STATED GOAL ▸
Make an exact transcription of the material, leaving out all images.

MATERIAL TO PROCESS ▸
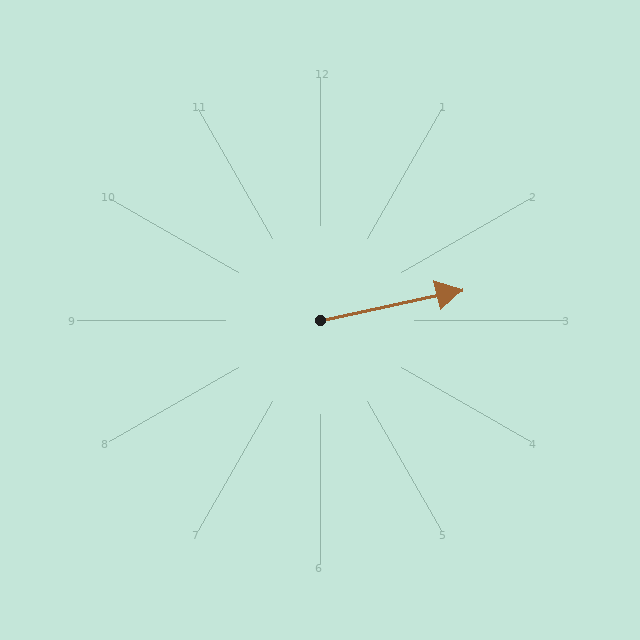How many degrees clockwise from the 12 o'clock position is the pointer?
Approximately 78 degrees.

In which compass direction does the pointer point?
East.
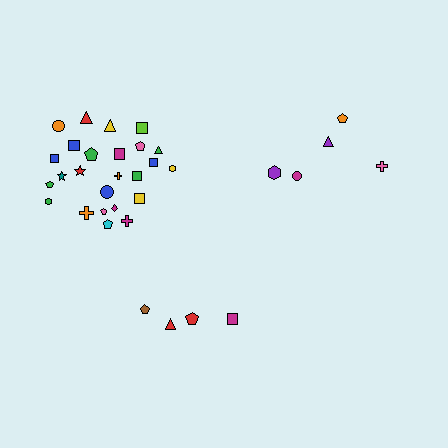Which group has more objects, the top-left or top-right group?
The top-left group.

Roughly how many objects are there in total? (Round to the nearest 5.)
Roughly 35 objects in total.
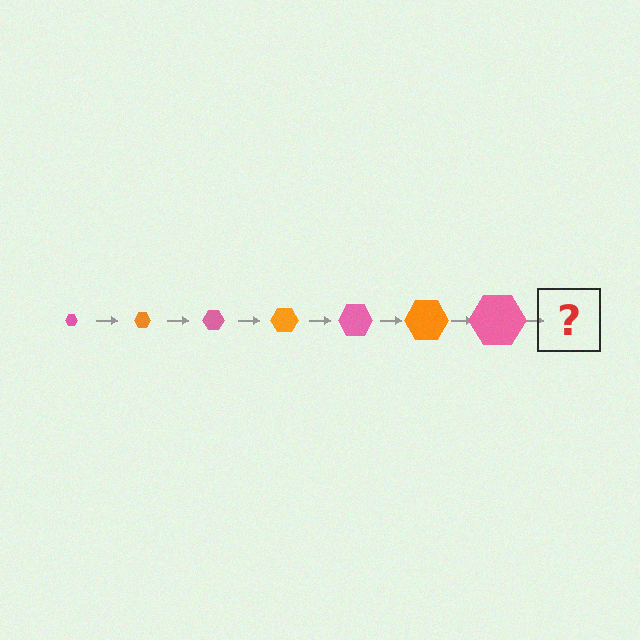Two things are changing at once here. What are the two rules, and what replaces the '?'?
The two rules are that the hexagon grows larger each step and the color cycles through pink and orange. The '?' should be an orange hexagon, larger than the previous one.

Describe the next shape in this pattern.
It should be an orange hexagon, larger than the previous one.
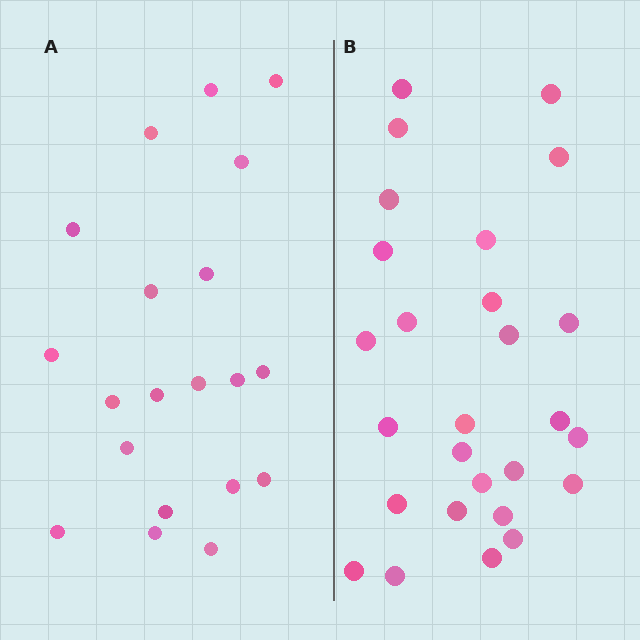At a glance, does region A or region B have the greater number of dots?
Region B (the right region) has more dots.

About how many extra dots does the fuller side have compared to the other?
Region B has roughly 8 or so more dots than region A.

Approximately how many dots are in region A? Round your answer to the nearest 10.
About 20 dots.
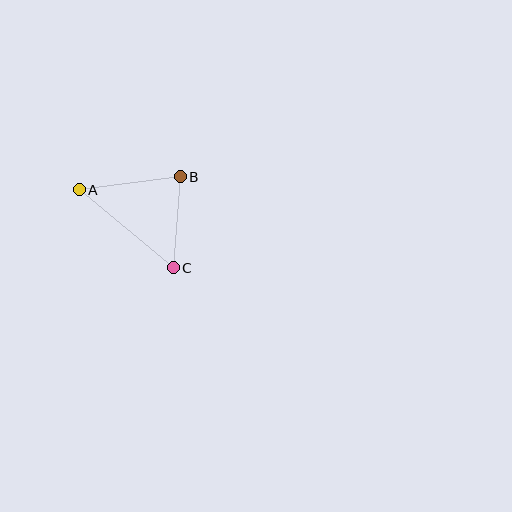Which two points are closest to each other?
Points B and C are closest to each other.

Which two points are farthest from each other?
Points A and C are farthest from each other.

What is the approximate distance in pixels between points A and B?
The distance between A and B is approximately 102 pixels.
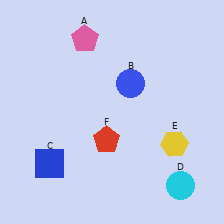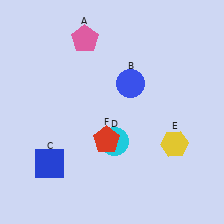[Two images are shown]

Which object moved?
The cyan circle (D) moved up and to the left.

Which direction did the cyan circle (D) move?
The cyan circle (D) moved up and to the left.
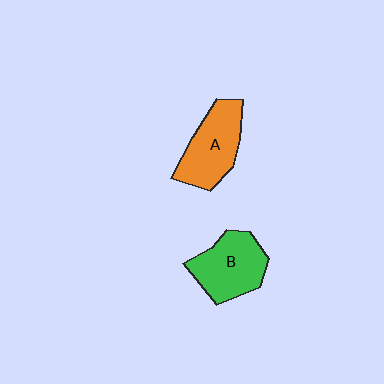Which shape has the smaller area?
Shape A (orange).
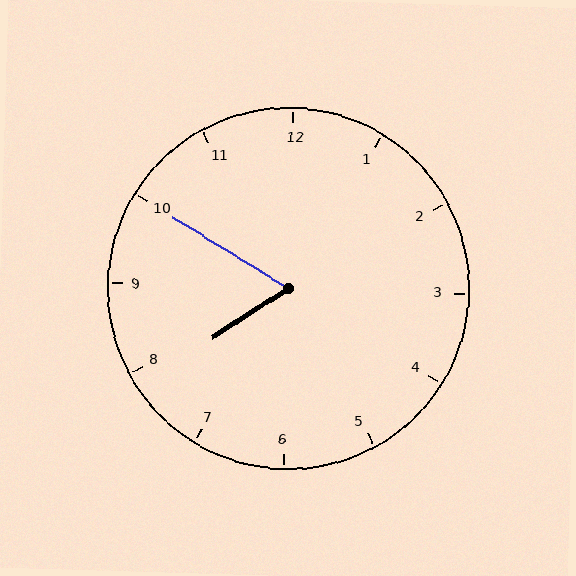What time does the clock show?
7:50.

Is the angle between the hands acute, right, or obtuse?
It is acute.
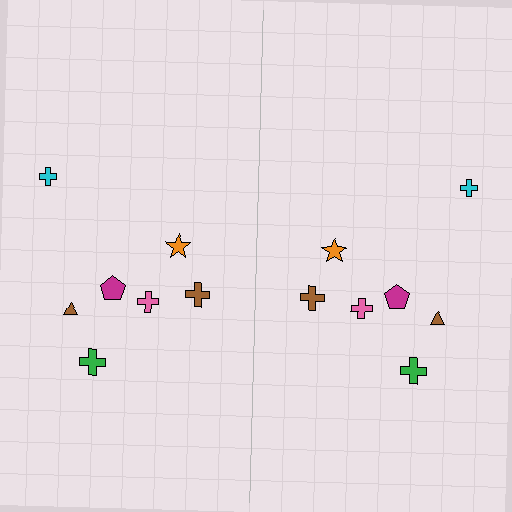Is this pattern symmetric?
Yes, this pattern has bilateral (reflection) symmetry.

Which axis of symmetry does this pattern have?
The pattern has a vertical axis of symmetry running through the center of the image.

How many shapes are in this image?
There are 14 shapes in this image.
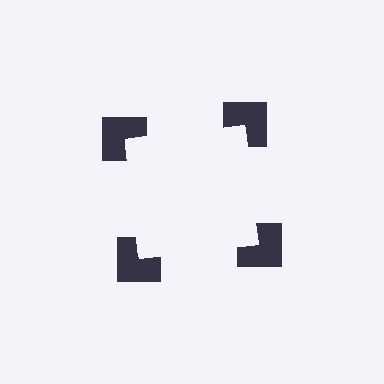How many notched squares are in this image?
There are 4 — one at each vertex of the illusory square.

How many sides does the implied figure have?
4 sides.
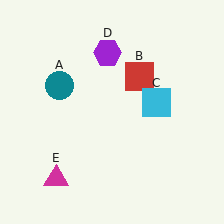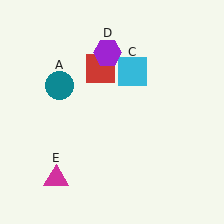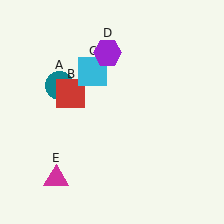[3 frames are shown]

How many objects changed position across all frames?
2 objects changed position: red square (object B), cyan square (object C).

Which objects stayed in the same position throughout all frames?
Teal circle (object A) and purple hexagon (object D) and magenta triangle (object E) remained stationary.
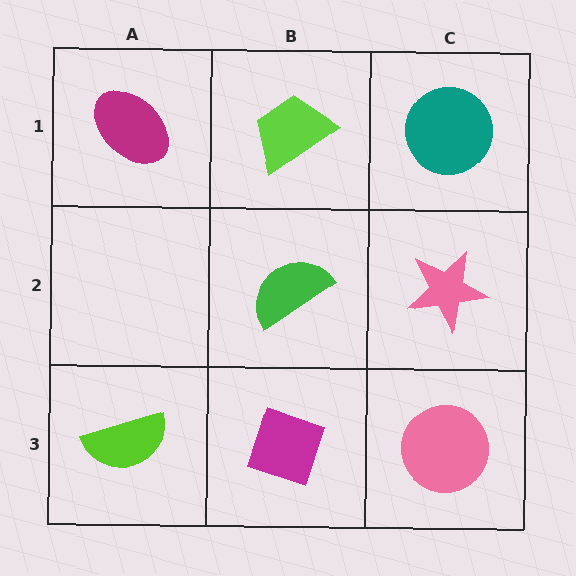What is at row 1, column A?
A magenta ellipse.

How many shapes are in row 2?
2 shapes.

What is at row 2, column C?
A pink star.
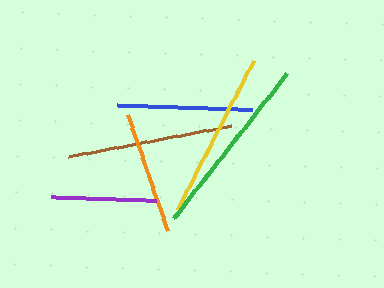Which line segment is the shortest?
The purple line is the shortest at approximately 105 pixels.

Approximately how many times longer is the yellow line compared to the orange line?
The yellow line is approximately 1.4 times the length of the orange line.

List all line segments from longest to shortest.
From longest to shortest: green and yellow (about equal), brown, blue, orange, purple.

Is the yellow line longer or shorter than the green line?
The green and yellow lines are approximately the same length (about 184 and 168 pixels).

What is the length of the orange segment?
The orange segment is approximately 122 pixels long.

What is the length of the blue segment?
The blue segment is approximately 135 pixels long.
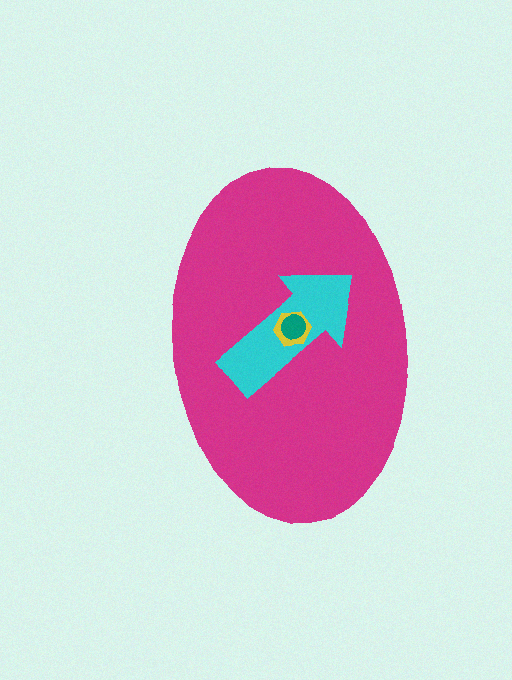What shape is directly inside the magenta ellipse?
The cyan arrow.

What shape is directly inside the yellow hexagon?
The teal circle.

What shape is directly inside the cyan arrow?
The yellow hexagon.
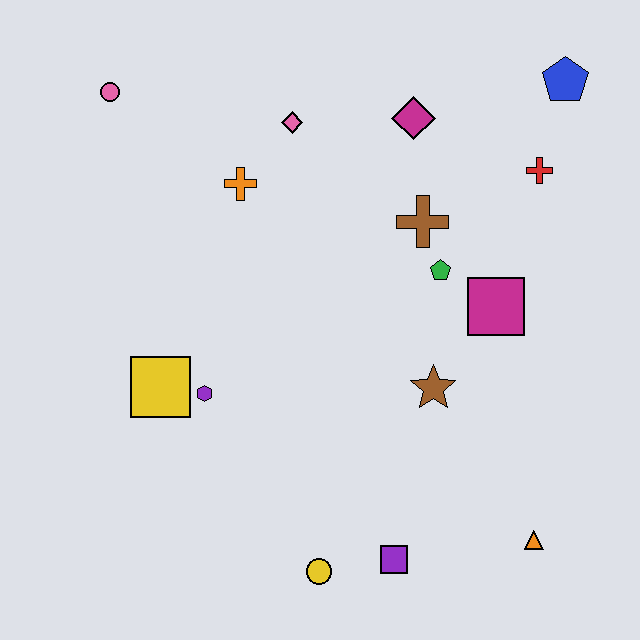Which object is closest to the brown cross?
The green pentagon is closest to the brown cross.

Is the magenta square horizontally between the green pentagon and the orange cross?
No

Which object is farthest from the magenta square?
The pink circle is farthest from the magenta square.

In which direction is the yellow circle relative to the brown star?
The yellow circle is below the brown star.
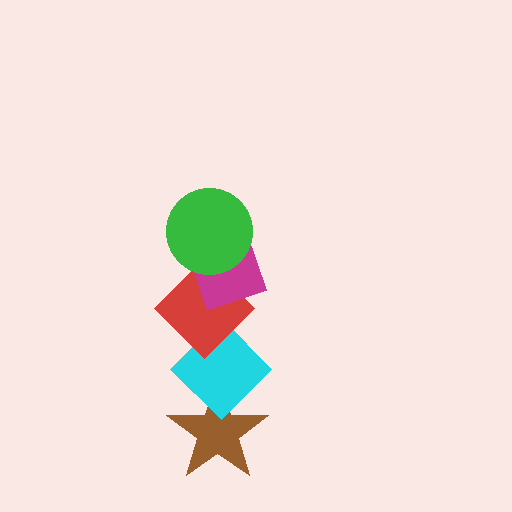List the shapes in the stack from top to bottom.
From top to bottom: the green circle, the magenta diamond, the red diamond, the cyan diamond, the brown star.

TASK ANSWER ▸
How many degrees clockwise from the 12 o'clock position is the pointer?
Approximately 78 degrees.

In which compass direction does the pointer point?
East.
Which group has more objects, the top-left or top-right group?
The top-left group.

Roughly how many objects are there in total? (Round to the nearest 5.)
Roughly 35 objects in total.
Two things are changing at once here. What are the two rules, and what replaces the '?'?
The two rules are that the hexagon grows larger each step and the color cycles through pink and orange. The '?' should be an orange hexagon, larger than the previous one.

Describe the next shape in this pattern.
It should be an orange hexagon, larger than the previous one.
At a glance, does region A or region B have the greater number of dots?
Region B (the right region) has more dots.

About how many extra dots does the fuller side have compared to the other?
Region B has roughly 8 or so more dots than region A.

Approximately how many dots are in region A? Round your answer to the nearest 10.
About 20 dots.
Which two points are closest to each other?
Points B and C are closest to each other.

Which two points are farthest from each other?
Points A and C are farthest from each other.

What is the approximate distance in pixels between points A and B?
The distance between A and B is approximately 102 pixels.
[Two images are shown]

Which object moved?
The cyan circle (D) moved up and to the left.

Which direction did the cyan circle (D) move?
The cyan circle (D) moved up and to the left.
Which shape has the smaller area?
Shape A (orange).
What time does the clock show?
7:50.

Is the angle between the hands acute, right, or obtuse?
It is acute.
Is this pattern symmetric?
Yes, this pattern has bilateral (reflection) symmetry.

Which axis of symmetry does this pattern have?
The pattern has a vertical axis of symmetry running through the center of the image.

How many shapes are in this image?
There are 14 shapes in this image.
How many notched squares are in this image?
There are 4 — one at each vertex of the illusory square.

How many sides does the implied figure have?
4 sides.
[3 frames are shown]

How many objects changed position across all frames?
2 objects changed position: red square (object B), cyan square (object C).

Which objects stayed in the same position throughout all frames?
Teal circle (object A) and purple hexagon (object D) and magenta triangle (object E) remained stationary.
What is at row 1, column A?
A magenta ellipse.

How many shapes are in row 2?
2 shapes.

What is at row 2, column C?
A pink star.
Which line segment is the shortest?
The purple line is the shortest at approximately 105 pixels.

Approximately how many times longer is the yellow line compared to the orange line?
The yellow line is approximately 1.4 times the length of the orange line.

List all line segments from longest to shortest.
From longest to shortest: green and yellow (about equal), brown, blue, orange, purple.

Is the yellow line longer or shorter than the green line?
The green and yellow lines are approximately the same length (about 184 and 168 pixels).

What is the length of the orange segment?
The orange segment is approximately 122 pixels long.

What is the length of the blue segment?
The blue segment is approximately 135 pixels long.
What shape is directly inside the magenta ellipse?
The cyan arrow.

What shape is directly inside the yellow hexagon?
The teal circle.

What shape is directly inside the cyan arrow?
The yellow hexagon.
Which object is closest to the brown cross?
The green pentagon is closest to the brown cross.

Is the magenta square horizontally between the green pentagon and the orange cross?
No

Which object is farthest from the magenta square?
The pink circle is farthest from the magenta square.

In which direction is the yellow circle relative to the brown star?
The yellow circle is below the brown star.
List the shapes in the stack from top to bottom.
From top to bottom: the green circle, the magenta diamond, the red diamond, the cyan diamond, the brown star.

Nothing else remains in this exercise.